● **Request**
Show each line that has the string "shown" in it.

(Data entries about shape features)
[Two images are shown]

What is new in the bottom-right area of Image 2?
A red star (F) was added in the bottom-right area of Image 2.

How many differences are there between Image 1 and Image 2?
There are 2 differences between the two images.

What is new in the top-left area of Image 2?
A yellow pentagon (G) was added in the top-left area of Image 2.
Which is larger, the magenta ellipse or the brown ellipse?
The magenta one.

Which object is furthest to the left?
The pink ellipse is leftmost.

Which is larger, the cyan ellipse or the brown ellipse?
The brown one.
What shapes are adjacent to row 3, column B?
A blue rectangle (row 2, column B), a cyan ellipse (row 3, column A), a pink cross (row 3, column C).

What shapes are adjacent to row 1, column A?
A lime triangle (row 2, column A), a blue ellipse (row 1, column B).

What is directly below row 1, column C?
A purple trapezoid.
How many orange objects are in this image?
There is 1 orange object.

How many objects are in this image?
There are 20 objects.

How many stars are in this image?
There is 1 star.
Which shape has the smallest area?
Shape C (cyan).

* * *

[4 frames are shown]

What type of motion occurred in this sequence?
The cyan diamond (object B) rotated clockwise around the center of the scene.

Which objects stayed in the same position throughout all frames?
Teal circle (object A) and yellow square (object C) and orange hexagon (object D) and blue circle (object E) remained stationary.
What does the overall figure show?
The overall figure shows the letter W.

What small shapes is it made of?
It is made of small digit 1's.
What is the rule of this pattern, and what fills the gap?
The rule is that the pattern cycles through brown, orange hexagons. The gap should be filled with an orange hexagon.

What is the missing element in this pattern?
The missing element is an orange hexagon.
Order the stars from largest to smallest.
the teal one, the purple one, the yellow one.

● **Completed task**
[Two images are shown]
[4 frames are shown]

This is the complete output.